Records

START

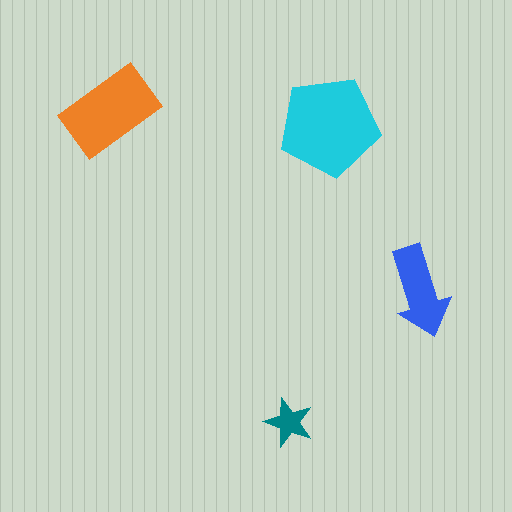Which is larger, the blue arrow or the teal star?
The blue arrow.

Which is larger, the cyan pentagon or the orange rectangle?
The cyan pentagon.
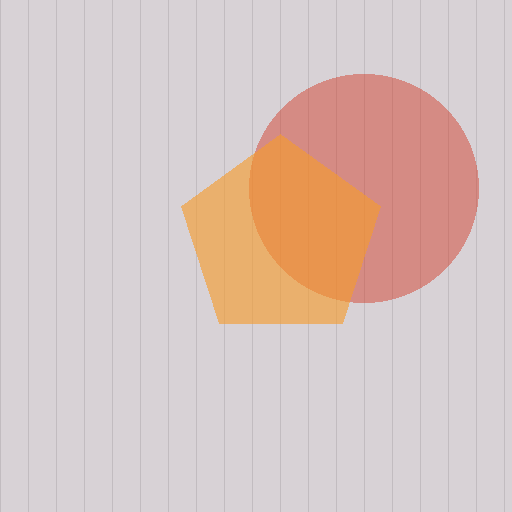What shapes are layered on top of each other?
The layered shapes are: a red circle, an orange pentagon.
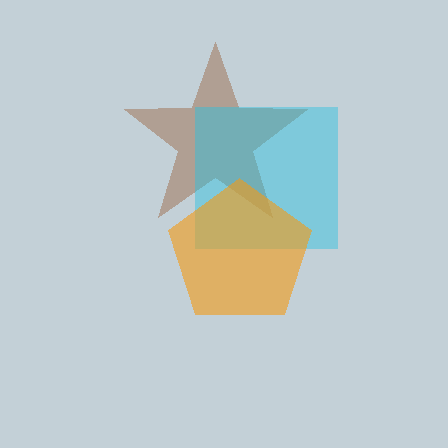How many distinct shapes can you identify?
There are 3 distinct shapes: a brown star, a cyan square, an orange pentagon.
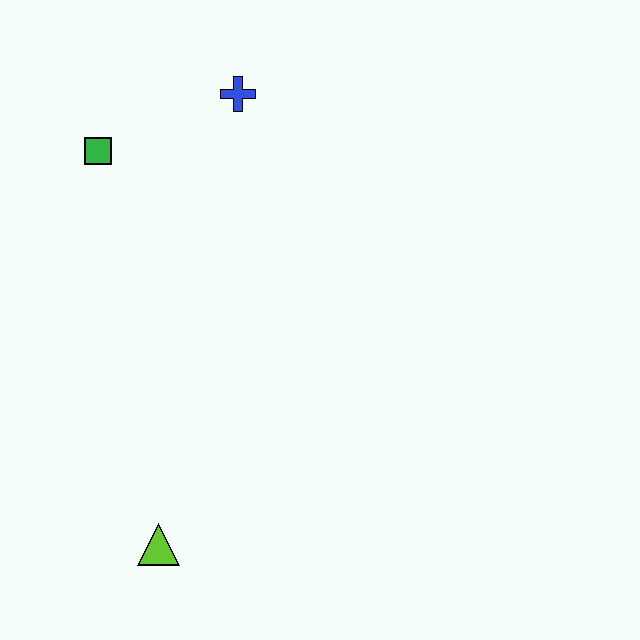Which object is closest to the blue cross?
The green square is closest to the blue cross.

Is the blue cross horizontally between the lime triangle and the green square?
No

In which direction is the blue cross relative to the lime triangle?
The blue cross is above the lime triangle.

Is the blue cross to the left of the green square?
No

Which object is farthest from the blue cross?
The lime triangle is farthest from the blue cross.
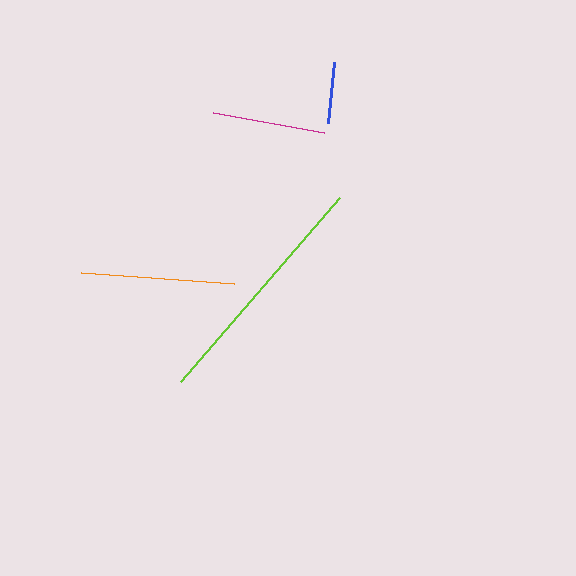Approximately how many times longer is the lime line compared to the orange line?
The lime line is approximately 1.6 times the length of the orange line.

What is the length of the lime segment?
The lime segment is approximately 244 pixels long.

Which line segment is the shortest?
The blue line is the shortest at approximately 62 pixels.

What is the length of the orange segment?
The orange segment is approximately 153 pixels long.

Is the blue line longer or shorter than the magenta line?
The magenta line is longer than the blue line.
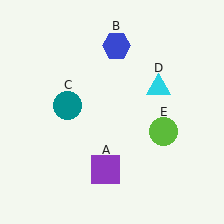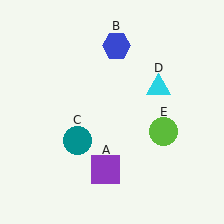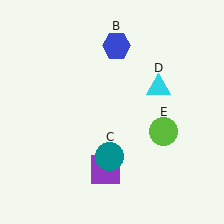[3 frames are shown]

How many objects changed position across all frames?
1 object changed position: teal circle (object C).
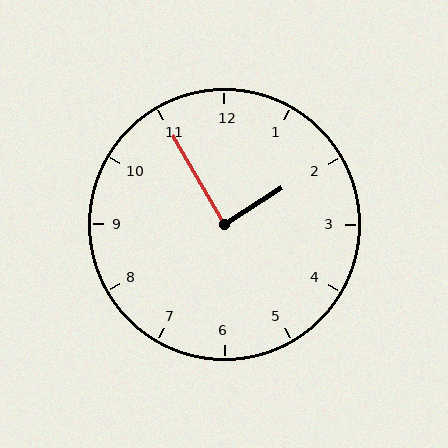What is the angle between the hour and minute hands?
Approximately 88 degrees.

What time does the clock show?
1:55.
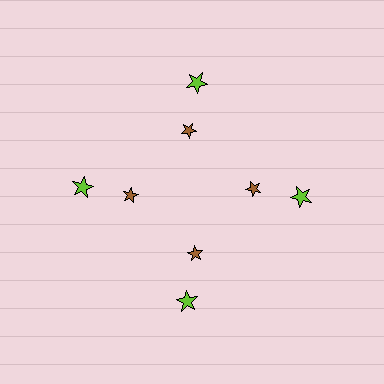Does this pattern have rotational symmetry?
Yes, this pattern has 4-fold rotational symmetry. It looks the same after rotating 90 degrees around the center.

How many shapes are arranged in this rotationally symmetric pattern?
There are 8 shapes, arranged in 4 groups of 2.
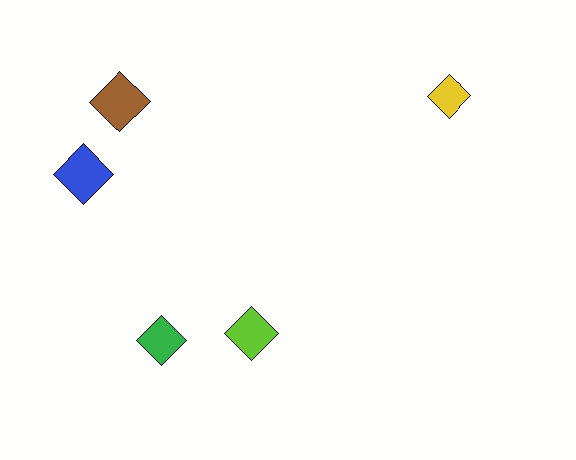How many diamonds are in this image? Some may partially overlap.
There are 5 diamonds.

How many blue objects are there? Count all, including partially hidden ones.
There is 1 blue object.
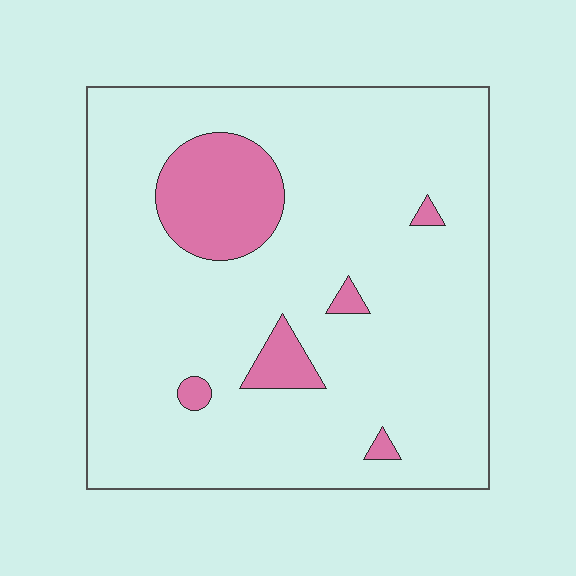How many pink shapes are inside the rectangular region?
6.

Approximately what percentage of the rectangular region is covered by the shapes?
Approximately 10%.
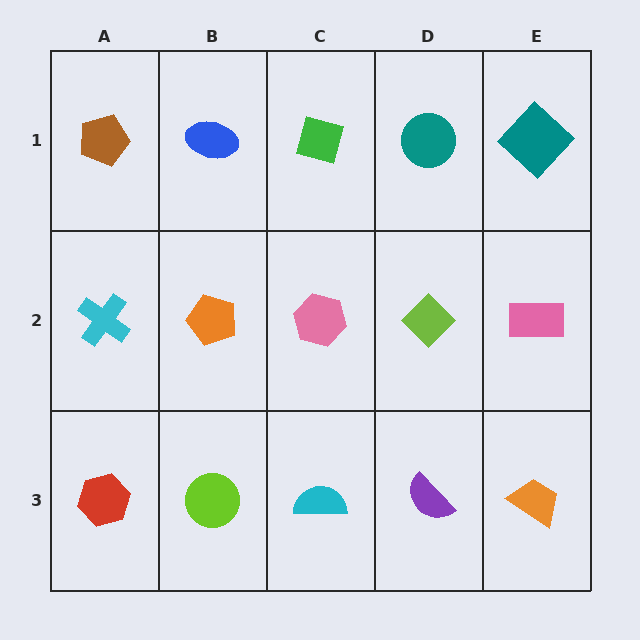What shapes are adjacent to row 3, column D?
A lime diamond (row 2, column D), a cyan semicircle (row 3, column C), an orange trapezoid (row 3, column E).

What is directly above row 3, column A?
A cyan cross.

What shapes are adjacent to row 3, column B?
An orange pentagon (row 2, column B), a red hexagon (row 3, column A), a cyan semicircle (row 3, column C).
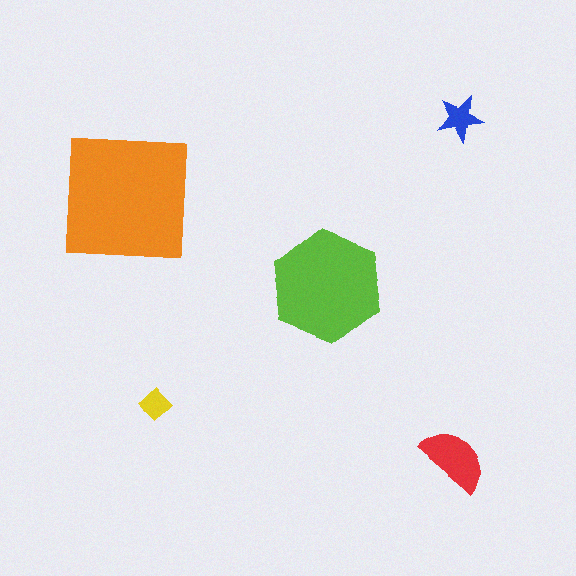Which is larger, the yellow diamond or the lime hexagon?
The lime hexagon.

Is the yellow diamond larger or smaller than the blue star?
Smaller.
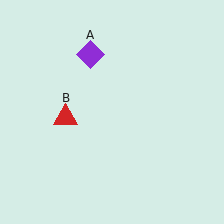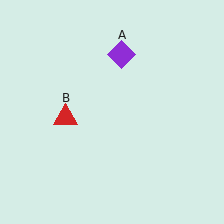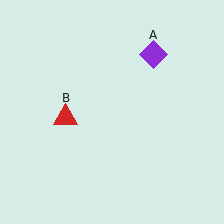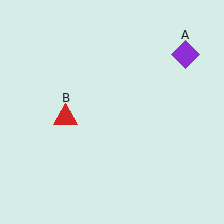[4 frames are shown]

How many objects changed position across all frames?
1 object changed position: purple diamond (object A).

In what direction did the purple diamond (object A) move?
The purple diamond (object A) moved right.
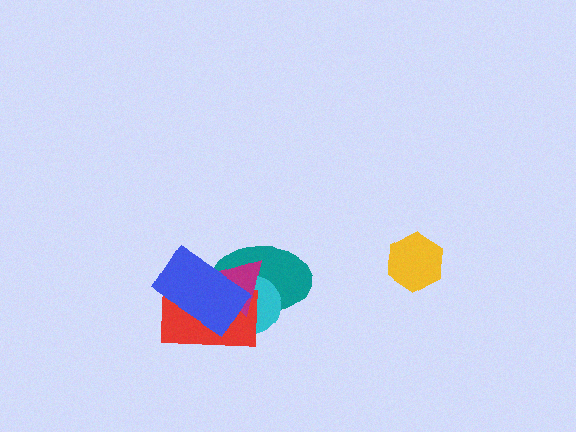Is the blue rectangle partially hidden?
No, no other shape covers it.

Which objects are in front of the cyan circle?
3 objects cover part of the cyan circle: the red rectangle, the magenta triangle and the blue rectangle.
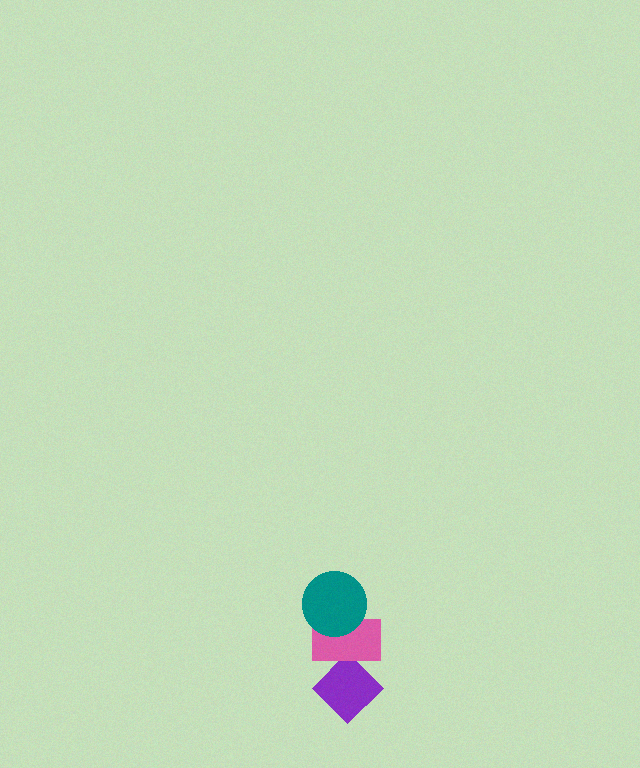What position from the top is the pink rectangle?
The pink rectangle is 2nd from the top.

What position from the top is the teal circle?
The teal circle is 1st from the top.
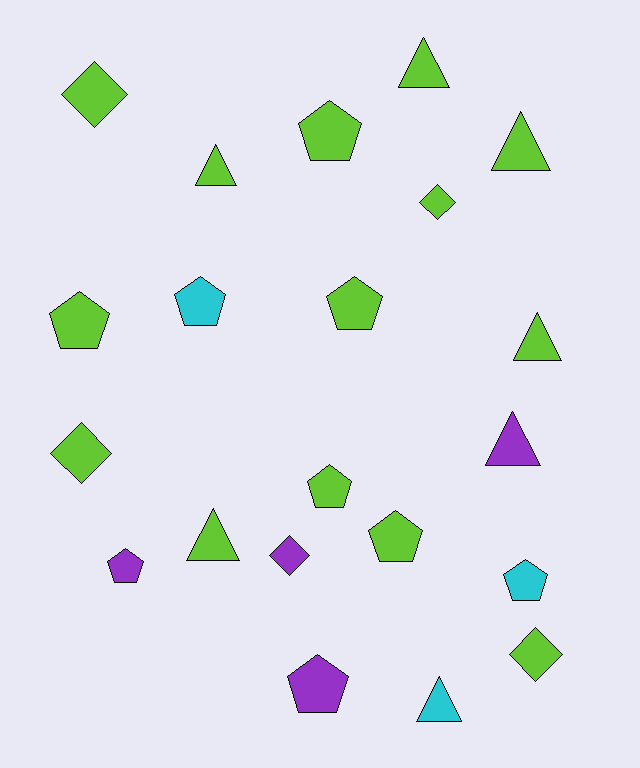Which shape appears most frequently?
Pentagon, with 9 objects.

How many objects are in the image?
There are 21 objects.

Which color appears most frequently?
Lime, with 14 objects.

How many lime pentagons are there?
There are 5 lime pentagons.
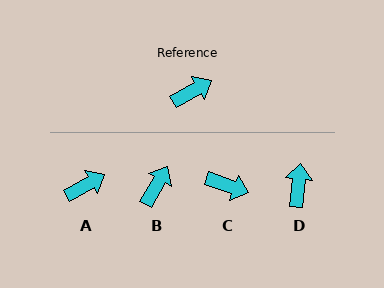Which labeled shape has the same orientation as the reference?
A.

END

[SHORT EXERCISE] Locate the line containing "Which objects are" in the records above, then output it and every line after it through the last, excluding pictures.

[TASK OUTPUT]
Which objects are in front of the cyan circle?
3 objects cover part of the cyan circle: the red rectangle, the magenta triangle and the blue rectangle.
What position from the top is the pink rectangle?
The pink rectangle is 2nd from the top.

What position from the top is the teal circle?
The teal circle is 1st from the top.
Which shape appears most frequently?
Pentagon, with 9 objects.

How many objects are in the image?
There are 21 objects.

Which color appears most frequently?
Lime, with 14 objects.

How many lime pentagons are there?
There are 5 lime pentagons.
Which labeled shape has the same orientation as the reference?
A.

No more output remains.